_AIM OF THE TASK_
The records are to be restated in their entirety, word for word.

Basic figure question records

* START *

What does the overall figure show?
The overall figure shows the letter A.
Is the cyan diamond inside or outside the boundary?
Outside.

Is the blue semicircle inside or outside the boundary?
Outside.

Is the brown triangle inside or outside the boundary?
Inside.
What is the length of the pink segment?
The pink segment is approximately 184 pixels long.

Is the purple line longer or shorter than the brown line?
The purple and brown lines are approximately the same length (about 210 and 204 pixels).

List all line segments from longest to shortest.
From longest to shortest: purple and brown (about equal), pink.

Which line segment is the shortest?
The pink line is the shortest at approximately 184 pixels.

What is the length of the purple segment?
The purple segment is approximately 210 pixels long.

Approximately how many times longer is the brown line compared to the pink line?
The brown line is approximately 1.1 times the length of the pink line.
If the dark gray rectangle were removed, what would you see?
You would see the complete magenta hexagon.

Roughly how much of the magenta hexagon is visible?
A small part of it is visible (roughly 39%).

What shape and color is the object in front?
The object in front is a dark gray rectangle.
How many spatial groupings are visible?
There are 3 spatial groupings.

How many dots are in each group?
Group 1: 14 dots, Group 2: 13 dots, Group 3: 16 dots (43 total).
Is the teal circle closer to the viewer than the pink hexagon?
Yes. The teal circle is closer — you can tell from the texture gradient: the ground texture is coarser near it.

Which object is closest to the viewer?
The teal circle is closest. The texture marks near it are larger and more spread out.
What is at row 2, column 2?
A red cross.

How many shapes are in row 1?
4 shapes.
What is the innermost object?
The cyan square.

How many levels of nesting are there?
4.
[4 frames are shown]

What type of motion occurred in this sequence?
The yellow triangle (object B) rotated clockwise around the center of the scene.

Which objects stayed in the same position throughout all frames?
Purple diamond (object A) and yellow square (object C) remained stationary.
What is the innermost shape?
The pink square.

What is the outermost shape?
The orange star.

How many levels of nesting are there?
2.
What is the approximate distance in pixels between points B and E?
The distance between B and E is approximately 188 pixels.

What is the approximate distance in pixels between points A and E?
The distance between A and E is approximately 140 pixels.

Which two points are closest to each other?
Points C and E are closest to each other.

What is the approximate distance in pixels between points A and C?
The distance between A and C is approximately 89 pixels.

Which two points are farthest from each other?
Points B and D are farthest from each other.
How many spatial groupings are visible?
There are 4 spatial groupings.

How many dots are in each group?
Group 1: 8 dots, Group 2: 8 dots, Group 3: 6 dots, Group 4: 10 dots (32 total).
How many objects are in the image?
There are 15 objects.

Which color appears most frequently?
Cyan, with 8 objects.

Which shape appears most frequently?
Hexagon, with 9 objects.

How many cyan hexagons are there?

* END *

_RESULT FOR THIS EXERCISE_
What does the overall figure show?
The overall figure shows the letter A.
Is the cyan diamond inside or outside the boundary?
Outside.

Is the blue semicircle inside or outside the boundary?
Outside.

Is the brown triangle inside or outside the boundary?
Inside.
What is the length of the pink segment?
The pink segment is approximately 184 pixels long.

Is the purple line longer or shorter than the brown line?
The purple and brown lines are approximately the same length (about 210 and 204 pixels).

List all line segments from longest to shortest.
From longest to shortest: purple and brown (about equal), pink.

Which line segment is the shortest?
The pink line is the shortest at approximately 184 pixels.

What is the length of the purple segment?
The purple segment is approximately 210 pixels long.

Approximately how many times longer is the brown line compared to the pink line?
The brown line is approximately 1.1 times the length of the pink line.
If the dark gray rectangle were removed, what would you see?
You would see the complete magenta hexagon.

Roughly how much of the magenta hexagon is visible?
A small part of it is visible (roughly 39%).

What shape and color is the object in front?
The object in front is a dark gray rectangle.
How many spatial groupings are visible?
There are 3 spatial groupings.

How many dots are in each group?
Group 1: 14 dots, Group 2: 13 dots, Group 3: 16 dots (43 total).
Is the teal circle closer to the viewer than the pink hexagon?
Yes. The teal circle is closer — you can tell from the texture gradient: the ground texture is coarser near it.

Which object is closest to the viewer?
The teal circle is closest. The texture marks near it are larger and more spread out.
What is at row 2, column 2?
A red cross.

How many shapes are in row 1?
4 shapes.
What is the innermost object?
The cyan square.

How many levels of nesting are there?
4.
[4 frames are shown]

What type of motion occurred in this sequence?
The yellow triangle (object B) rotated clockwise around the center of the scene.

Which objects stayed in the same position throughout all frames?
Purple diamond (object A) and yellow square (object C) remained stationary.
What is the innermost shape?
The pink square.

What is the outermost shape?
The orange star.

How many levels of nesting are there?
2.
What is the approximate distance in pixels between points B and E?
The distance between B and E is approximately 188 pixels.

What is the approximate distance in pixels between points A and E?
The distance between A and E is approximately 140 pixels.

Which two points are closest to each other?
Points C and E are closest to each other.

What is the approximate distance in pixels between points A and C?
The distance between A and C is approximately 89 pixels.

Which two points are farthest from each other?
Points B and D are farthest from each other.
How many spatial groupings are visible?
There are 4 spatial groupings.

How many dots are in each group?
Group 1: 8 dots, Group 2: 8 dots, Group 3: 6 dots, Group 4: 10 dots (32 total).
How many objects are in the image?
There are 15 objects.

Which color appears most frequently?
Cyan, with 8 objects.

Which shape appears most frequently?
Hexagon, with 9 objects.

How many cyan hexagons are there?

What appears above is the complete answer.